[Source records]

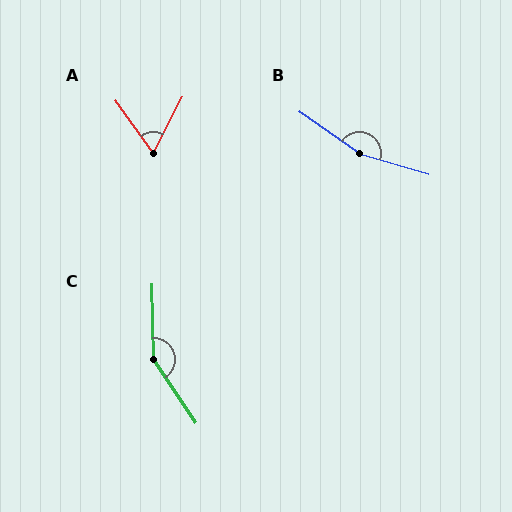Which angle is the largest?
B, at approximately 162 degrees.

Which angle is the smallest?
A, at approximately 63 degrees.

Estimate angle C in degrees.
Approximately 147 degrees.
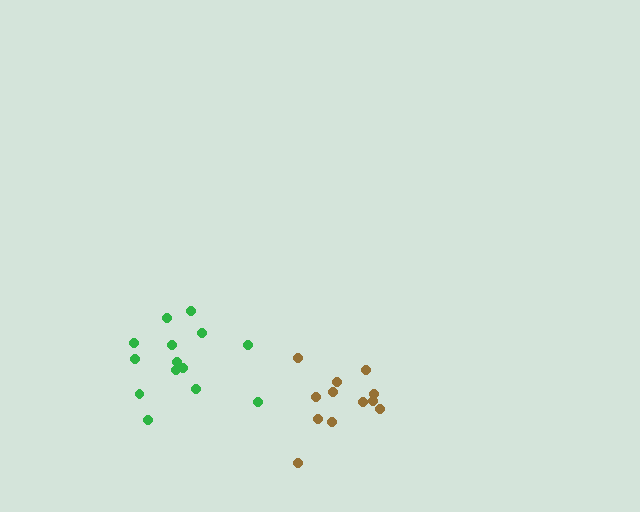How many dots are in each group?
Group 1: 12 dots, Group 2: 14 dots (26 total).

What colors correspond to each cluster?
The clusters are colored: brown, green.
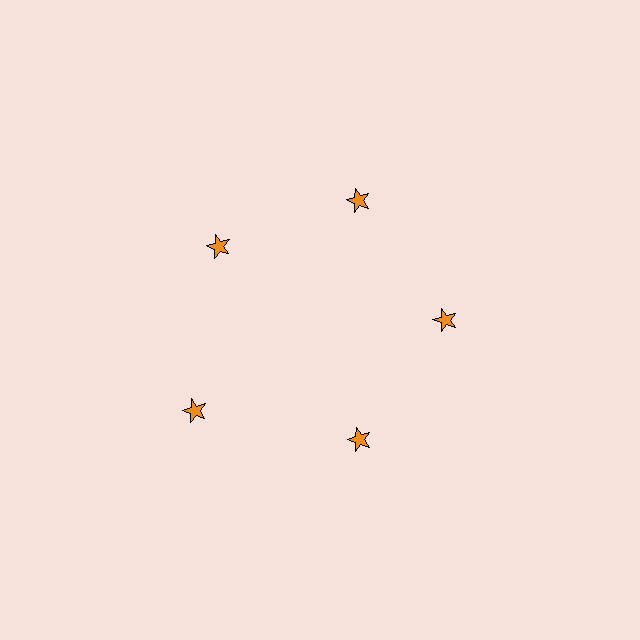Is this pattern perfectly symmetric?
No. The 5 orange stars are arranged in a ring, but one element near the 8 o'clock position is pushed outward from the center, breaking the 5-fold rotational symmetry.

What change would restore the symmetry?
The symmetry would be restored by moving it inward, back onto the ring so that all 5 stars sit at equal angles and equal distance from the center.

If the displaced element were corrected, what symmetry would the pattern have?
It would have 5-fold rotational symmetry — the pattern would map onto itself every 72 degrees.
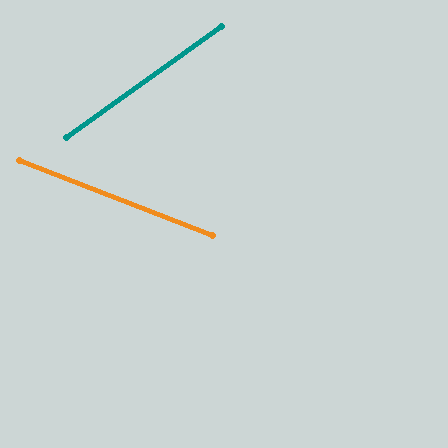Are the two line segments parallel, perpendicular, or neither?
Neither parallel nor perpendicular — they differ by about 57°.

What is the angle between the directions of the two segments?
Approximately 57 degrees.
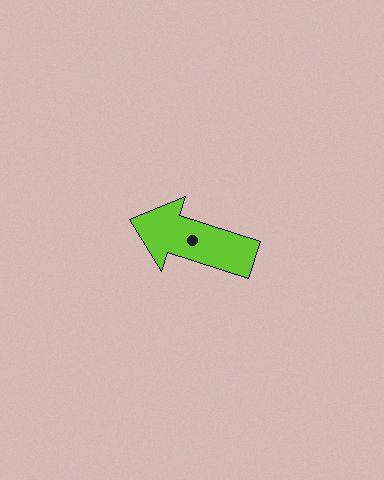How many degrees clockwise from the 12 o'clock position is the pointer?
Approximately 288 degrees.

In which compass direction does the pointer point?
West.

◆ INSTRUCTIONS TO FOLLOW ◆
Retype the entries word for word. Omit any images.

◆ SOLVED PROBLEM ◆
Which angle is the largest?
B, at approximately 162 degrees.

Which angle is the smallest?
A, at approximately 63 degrees.

Estimate angle C in degrees.
Approximately 147 degrees.
How many dots are in each group?
Group 1: 12 dots, Group 2: 14 dots (26 total).

What colors correspond to each cluster?
The clusters are colored: brown, green.
Is this pattern perfectly symmetric?
No. The 5 orange stars are arranged in a ring, but one element near the 8 o'clock position is pushed outward from the center, breaking the 5-fold rotational symmetry.

What change would restore the symmetry?
The symmetry would be restored by moving it inward, back onto the ring so that all 5 stars sit at equal angles and equal distance from the center.

If the displaced element were corrected, what symmetry would the pattern have?
It would have 5-fold rotational symmetry — the pattern would map onto itself every 72 degrees.
Are the two line segments parallel, perpendicular, or neither?
Neither parallel nor perpendicular — they differ by about 57°.

What is the angle between the directions of the two segments?
Approximately 57 degrees.
How many degrees clockwise from the 12 o'clock position is the pointer?
Approximately 288 degrees.

In which compass direction does the pointer point?
West.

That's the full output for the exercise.